What needs to be done: Write out the listing below exactly, and omit any images you find in it.

Data records:
========

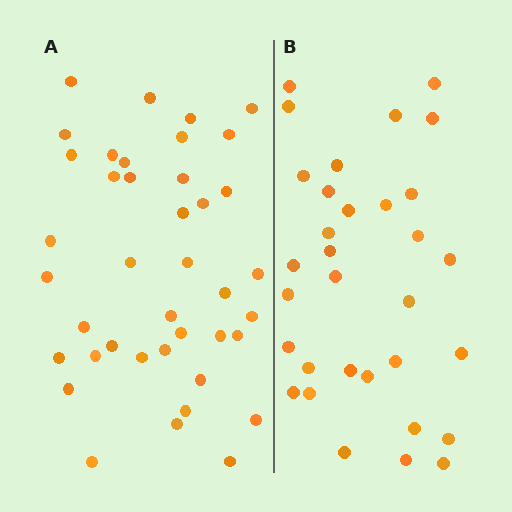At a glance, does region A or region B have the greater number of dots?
Region A (the left region) has more dots.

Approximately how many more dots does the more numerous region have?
Region A has roughly 8 or so more dots than region B.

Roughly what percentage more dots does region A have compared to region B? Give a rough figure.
About 25% more.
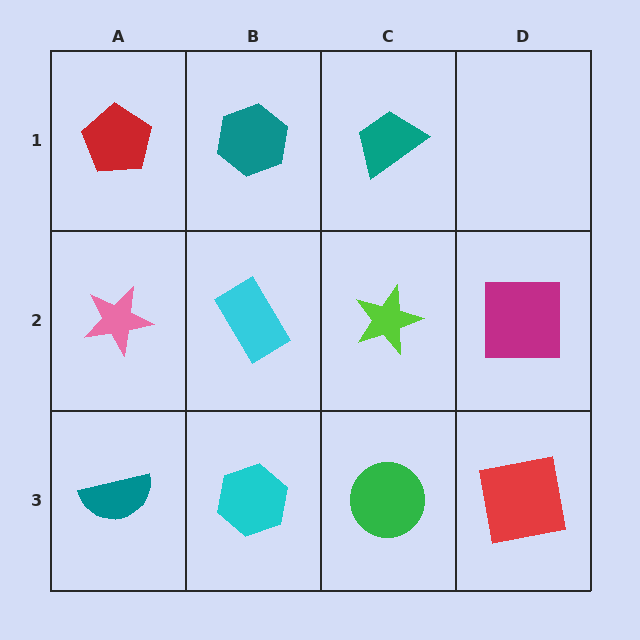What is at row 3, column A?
A teal semicircle.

========

Solution to this exercise:
At a glance, does region A or region B have the greater number of dots?
Region A (the left region) has more dots.

Approximately how many more dots does the more numerous region have?
Region A has roughly 8 or so more dots than region B.

Roughly what percentage more dots does region A have compared to region B? Give a rough figure.
About 25% more.
What is at row 3, column A?
A teal semicircle.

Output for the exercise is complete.